Set problem:
Exclude the pictures, then copy all remaining records exactly.

Data provided:
#####

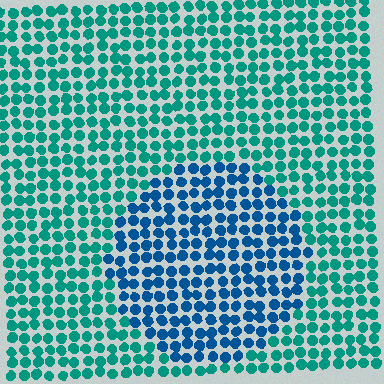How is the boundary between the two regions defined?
The boundary is defined purely by a slight shift in hue (about 36 degrees). Spacing, size, and orientation are identical on both sides.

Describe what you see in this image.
The image is filled with small teal elements in a uniform arrangement. A circle-shaped region is visible where the elements are tinted to a slightly different hue, forming a subtle color boundary.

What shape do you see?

#####

Solution below:
How is the boundary between the two regions defined?
The boundary is defined purely by a slight shift in hue (about 36 degrees). Spacing, size, and orientation are identical on both sides.

Describe what you see in this image.
The image is filled with small teal elements in a uniform arrangement. A circle-shaped region is visible where the elements are tinted to a slightly different hue, forming a subtle color boundary.

What shape do you see?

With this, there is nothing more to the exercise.